··· DATA FOR THIS TASK
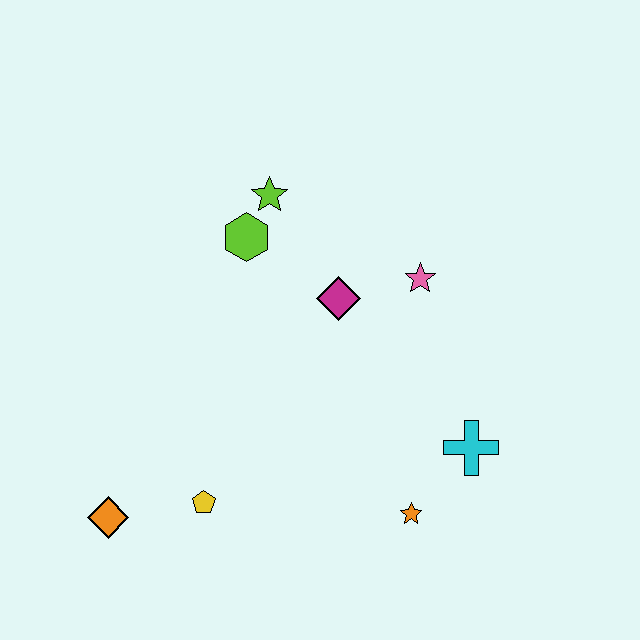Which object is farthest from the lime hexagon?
The orange star is farthest from the lime hexagon.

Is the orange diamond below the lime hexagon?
Yes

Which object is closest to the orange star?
The cyan cross is closest to the orange star.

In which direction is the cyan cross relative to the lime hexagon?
The cyan cross is to the right of the lime hexagon.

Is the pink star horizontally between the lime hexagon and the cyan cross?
Yes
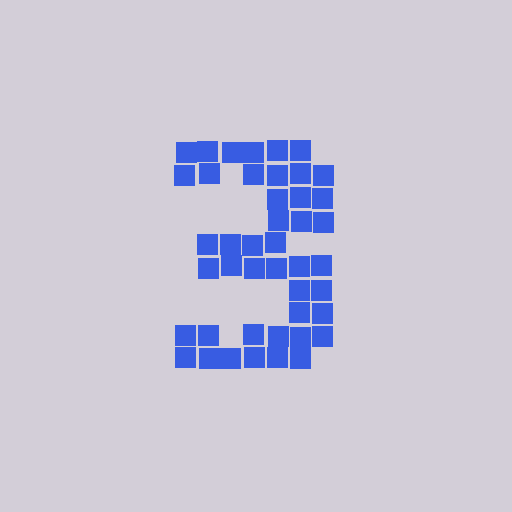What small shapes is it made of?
It is made of small squares.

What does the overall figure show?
The overall figure shows the digit 3.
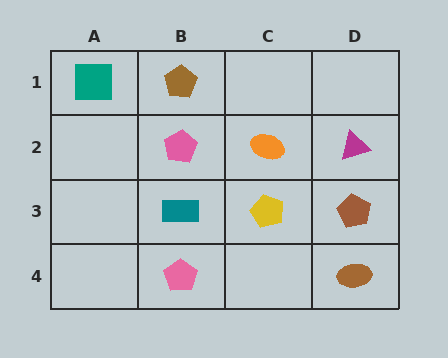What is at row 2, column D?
A magenta triangle.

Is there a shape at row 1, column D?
No, that cell is empty.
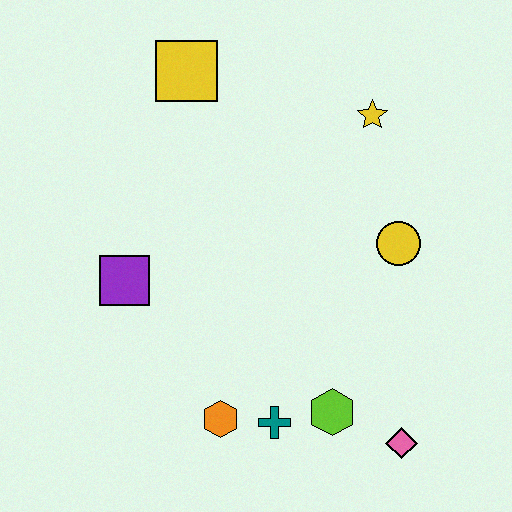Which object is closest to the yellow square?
The yellow star is closest to the yellow square.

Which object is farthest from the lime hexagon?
The yellow square is farthest from the lime hexagon.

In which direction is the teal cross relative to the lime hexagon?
The teal cross is to the left of the lime hexagon.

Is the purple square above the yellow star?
No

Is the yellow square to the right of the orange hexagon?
No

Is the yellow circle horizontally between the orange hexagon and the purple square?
······
> [SET EXERCISE] Print the whole listing above once more, word for word, without its pictures.

> [RESULT BELOW]
Which object is farthest from the lime hexagon?
The orange star is farthest from the lime hexagon.

Is the orange diamond below the lime hexagon?
Yes

Which object is closest to the orange star?
The cyan cross is closest to the orange star.

In which direction is the cyan cross relative to the lime hexagon?
The cyan cross is to the right of the lime hexagon.

Is the pink star horizontally between the lime hexagon and the cyan cross?
Yes
What small shapes is it made of?
It is made of small squares.

What does the overall figure show?
The overall figure shows the digit 3.
What is at row 2, column D?
A magenta triangle.

Is there a shape at row 1, column D?
No, that cell is empty.
Which object is closest to the yellow square?
The yellow star is closest to the yellow square.

Which object is farthest from the lime hexagon?
The yellow square is farthest from the lime hexagon.

In which direction is the teal cross relative to the lime hexagon?
The teal cross is to the left of the lime hexagon.

Is the purple square above the yellow star?
No

Is the yellow square to the right of the orange hexagon?
No

Is the yellow circle horizontally between the orange hexagon and the purple square?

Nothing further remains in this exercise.